**WHAT NEEDS TO BE DONE**
From the line containing "If you connected" to the last line of the data below, copy everything exactly and nothing else; pictures stay out.

**ENTRIES SHOWN**
'''
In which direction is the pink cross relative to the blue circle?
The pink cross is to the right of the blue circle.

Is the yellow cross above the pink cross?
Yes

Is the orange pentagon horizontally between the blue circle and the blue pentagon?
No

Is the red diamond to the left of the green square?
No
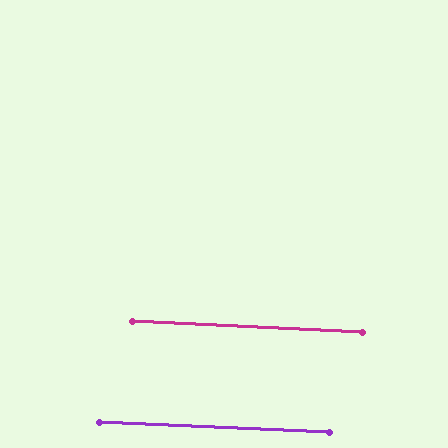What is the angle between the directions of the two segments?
Approximately 0 degrees.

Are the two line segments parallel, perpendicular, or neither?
Parallel — their directions differ by only 0.1°.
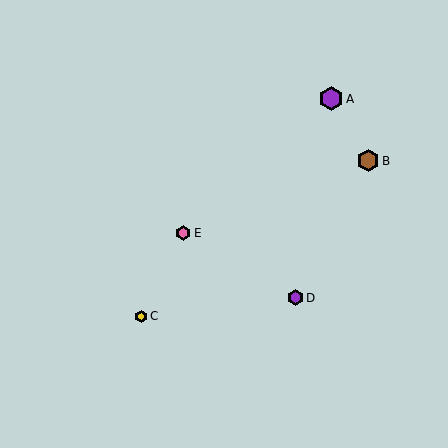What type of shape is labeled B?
Shape B is a brown hexagon.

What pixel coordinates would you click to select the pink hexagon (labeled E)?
Click at (183, 233) to select the pink hexagon E.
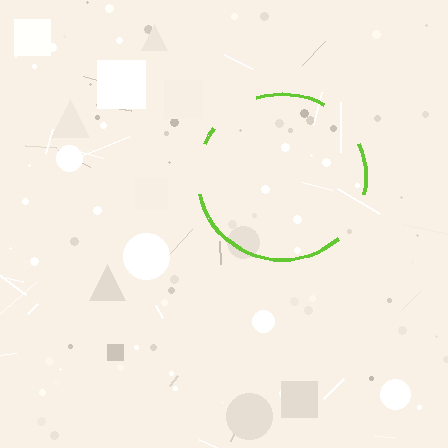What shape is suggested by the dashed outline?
The dashed outline suggests a circle.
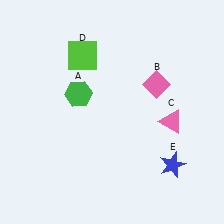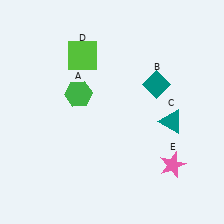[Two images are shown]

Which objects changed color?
B changed from pink to teal. C changed from pink to teal. E changed from blue to pink.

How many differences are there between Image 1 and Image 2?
There are 3 differences between the two images.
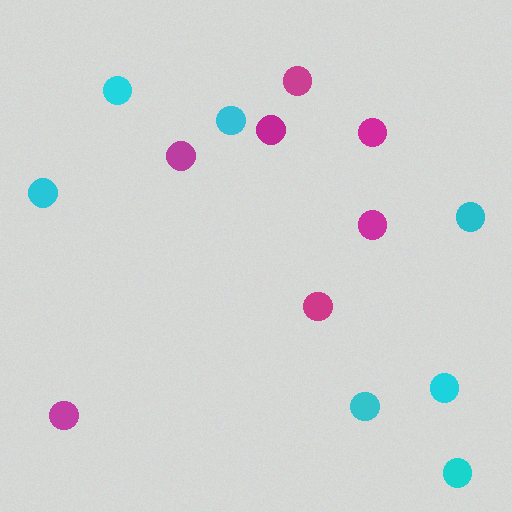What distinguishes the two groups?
There are 2 groups: one group of cyan circles (7) and one group of magenta circles (7).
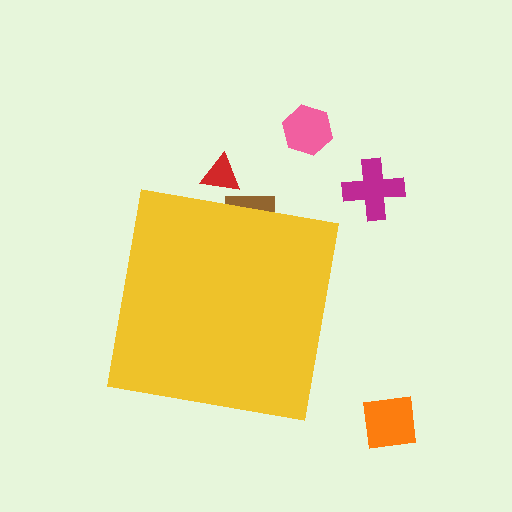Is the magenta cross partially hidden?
No, the magenta cross is fully visible.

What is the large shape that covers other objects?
A yellow square.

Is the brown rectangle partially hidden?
Yes, the brown rectangle is partially hidden behind the yellow square.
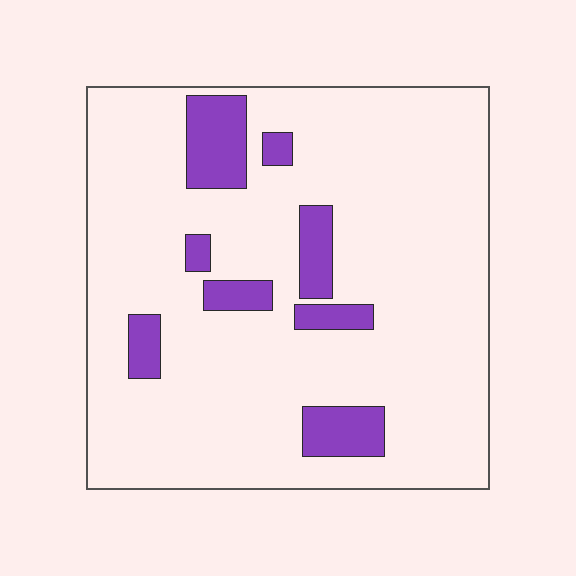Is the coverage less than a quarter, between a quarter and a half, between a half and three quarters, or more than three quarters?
Less than a quarter.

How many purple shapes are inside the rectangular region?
8.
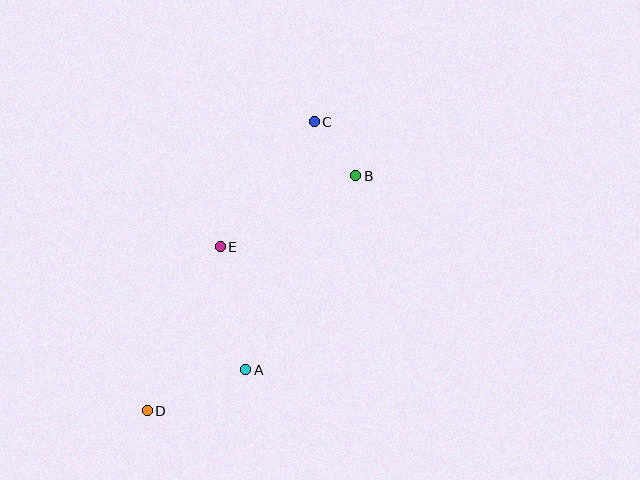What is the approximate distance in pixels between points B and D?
The distance between B and D is approximately 314 pixels.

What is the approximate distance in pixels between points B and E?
The distance between B and E is approximately 153 pixels.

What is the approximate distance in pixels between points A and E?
The distance between A and E is approximately 125 pixels.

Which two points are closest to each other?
Points B and C are closest to each other.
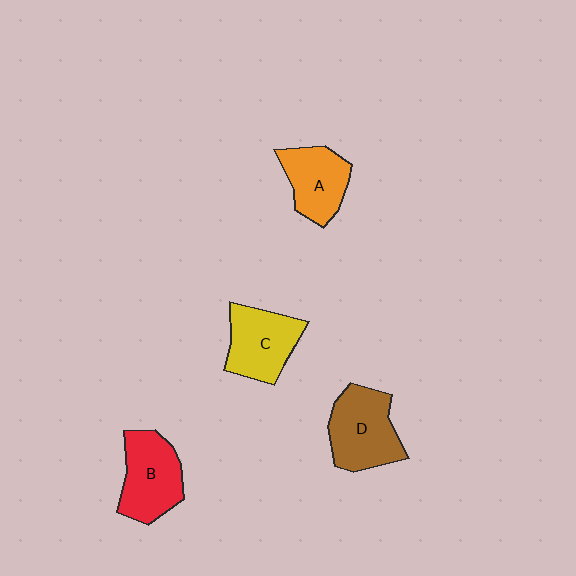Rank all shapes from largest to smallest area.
From largest to smallest: D (brown), B (red), C (yellow), A (orange).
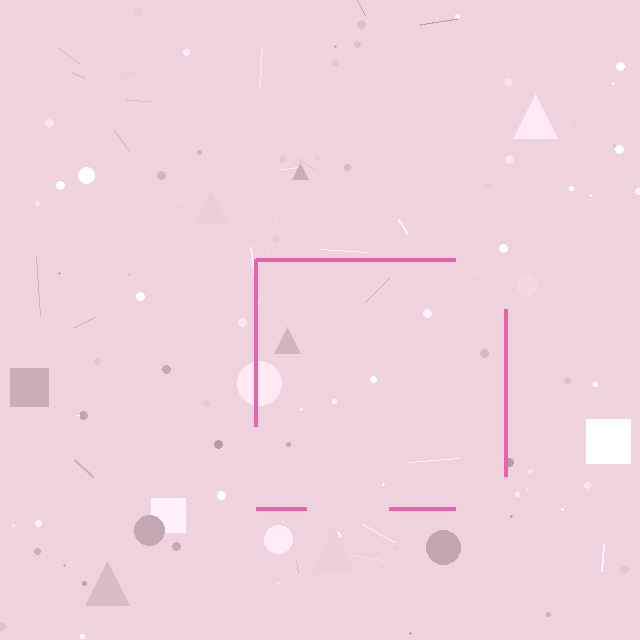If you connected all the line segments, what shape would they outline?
They would outline a square.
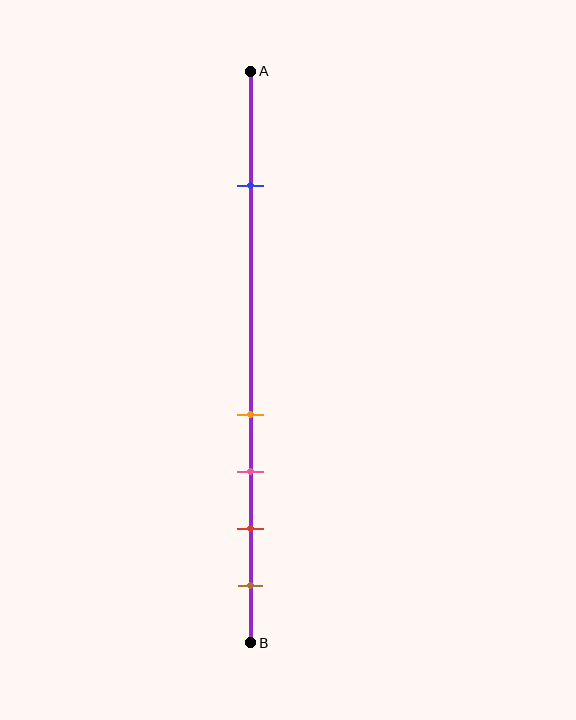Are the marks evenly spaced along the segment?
No, the marks are not evenly spaced.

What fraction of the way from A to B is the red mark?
The red mark is approximately 80% (0.8) of the way from A to B.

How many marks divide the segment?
There are 5 marks dividing the segment.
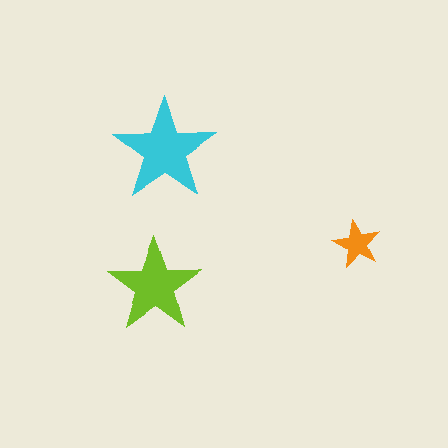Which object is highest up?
The cyan star is topmost.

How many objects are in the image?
There are 3 objects in the image.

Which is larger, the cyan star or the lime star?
The cyan one.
'''
**THE SOLUTION**
If you connected all the line segments, what shape would they outline?
They would outline a square.
Are the marks evenly spaced along the segment?
No, the marks are not evenly spaced.

What fraction of the way from A to B is the red mark?
The red mark is approximately 80% (0.8) of the way from A to B.

How many marks divide the segment?
There are 5 marks dividing the segment.
Which object is highest up?
The cyan star is topmost.

How many objects are in the image?
There are 3 objects in the image.

Which is larger, the cyan star or the lime star?
The cyan one.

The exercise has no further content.